Written instruction: Retype the material below. Keep every word exactly as it is.

Excerpted data:
>> BEGIN
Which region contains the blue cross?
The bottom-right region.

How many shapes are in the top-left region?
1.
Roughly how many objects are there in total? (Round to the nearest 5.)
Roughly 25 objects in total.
>> END
Finished answer:
Which region contains the blue cross?
The bottom-right region.

How many shapes are in the top-left region?
1.
Roughly how many objects are there in total? (Round to the nearest 5.)
Roughly 25 objects in total.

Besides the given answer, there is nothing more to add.